**SET PROBLEM:**
Pictures do not belong in the copy. Return all of the entries exactly.

Geometric perception data:
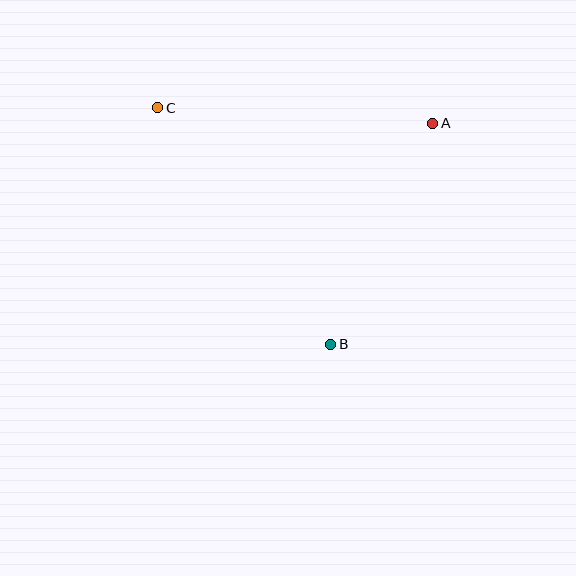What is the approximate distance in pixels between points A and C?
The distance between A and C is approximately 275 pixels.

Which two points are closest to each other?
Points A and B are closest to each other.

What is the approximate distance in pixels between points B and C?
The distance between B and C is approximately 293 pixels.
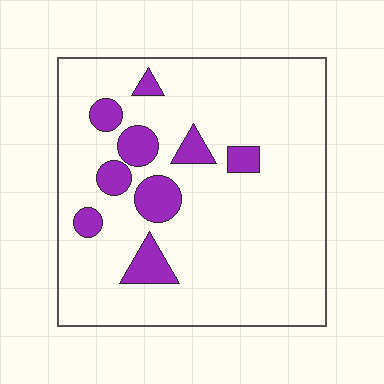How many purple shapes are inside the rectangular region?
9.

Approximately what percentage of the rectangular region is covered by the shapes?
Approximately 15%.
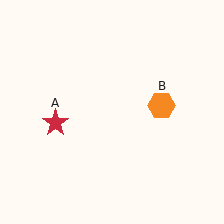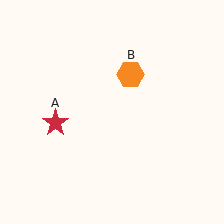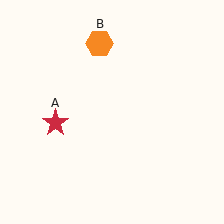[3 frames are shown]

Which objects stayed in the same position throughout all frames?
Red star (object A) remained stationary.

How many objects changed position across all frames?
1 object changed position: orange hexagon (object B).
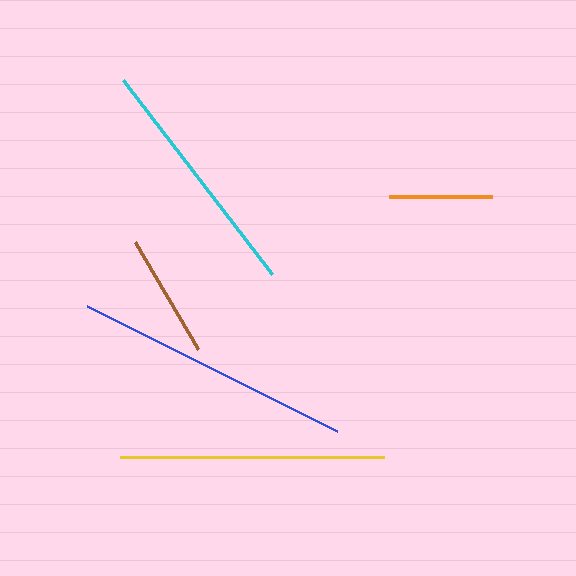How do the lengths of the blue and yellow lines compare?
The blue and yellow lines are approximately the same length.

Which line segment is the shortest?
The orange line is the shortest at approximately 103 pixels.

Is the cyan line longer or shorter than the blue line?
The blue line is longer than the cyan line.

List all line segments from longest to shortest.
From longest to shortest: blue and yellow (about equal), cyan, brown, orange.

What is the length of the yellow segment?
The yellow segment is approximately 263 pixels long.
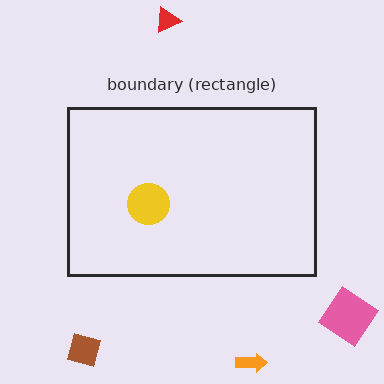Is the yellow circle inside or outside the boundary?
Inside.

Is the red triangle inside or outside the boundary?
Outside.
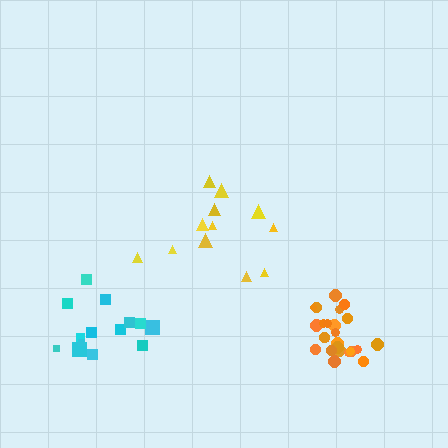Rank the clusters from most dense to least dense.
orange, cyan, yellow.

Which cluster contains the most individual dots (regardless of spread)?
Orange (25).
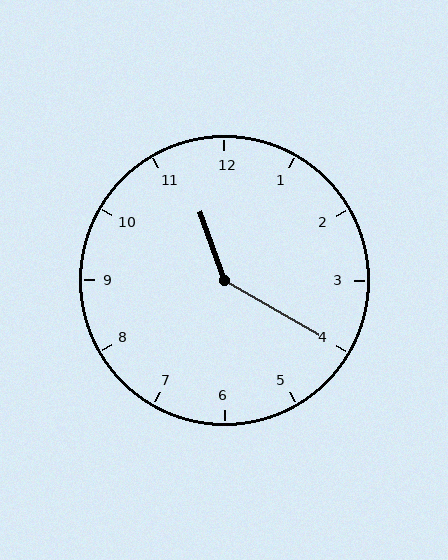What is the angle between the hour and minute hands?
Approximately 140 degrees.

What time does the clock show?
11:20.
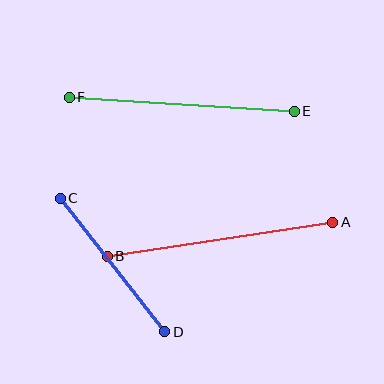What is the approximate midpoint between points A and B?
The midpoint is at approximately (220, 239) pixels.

**TASK RESPONSE:**
What is the approximate distance in pixels between points A and C?
The distance between A and C is approximately 275 pixels.

Which two points are closest to each other?
Points A and B are closest to each other.

What is the approximate distance in pixels between points B and C?
The distance between B and C is approximately 293 pixels.
How many purple shapes are inside the rectangular region?
9.

Approximately what percentage of the rectangular region is covered by the shapes?
Approximately 15%.
[3 frames are shown]

Which objects stayed in the same position throughout all frames?
Red star (object A) remained stationary.

How many objects changed position across all frames?
1 object changed position: orange hexagon (object B).
How do the lengths of the blue and yellow lines compare?
The blue and yellow lines are approximately the same length.

Which line segment is the shortest?
The orange line is the shortest at approximately 103 pixels.

Is the cyan line longer or shorter than the blue line?
The blue line is longer than the cyan line.

List all line segments from longest to shortest.
From longest to shortest: blue and yellow (about equal), cyan, brown, orange.

What is the length of the yellow segment?
The yellow segment is approximately 263 pixels long.
Is the yellow circle inside or outside the boundary?
Inside.

Is the red triangle inside or outside the boundary?
Outside.
Rank the clusters from most dense to least dense.
orange, cyan, yellow.

Which cluster contains the most individual dots (regardless of spread)?
Orange (25).
What is the angle between the hour and minute hands?
Approximately 140 degrees.

What time does the clock show?
11:20.
What is the approximate midpoint between points A and B?
The midpoint is at approximately (220, 239) pixels.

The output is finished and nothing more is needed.